> Problem details
Write out every entry precisely as given, leaving the pictures out.

BEGIN Material for this exercise

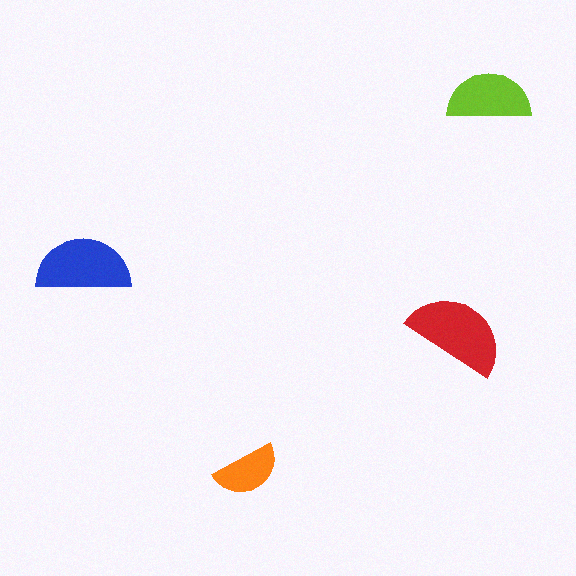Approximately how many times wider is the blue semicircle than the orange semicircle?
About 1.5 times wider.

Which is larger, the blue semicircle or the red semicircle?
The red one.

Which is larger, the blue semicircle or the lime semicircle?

END Material for this exercise

> Response to the exercise
Approximately how many times wider is the blue semicircle than the orange semicircle?
About 1.5 times wider.

Which is larger, the blue semicircle or the red semicircle?
The red one.

Which is larger, the blue semicircle or the lime semicircle?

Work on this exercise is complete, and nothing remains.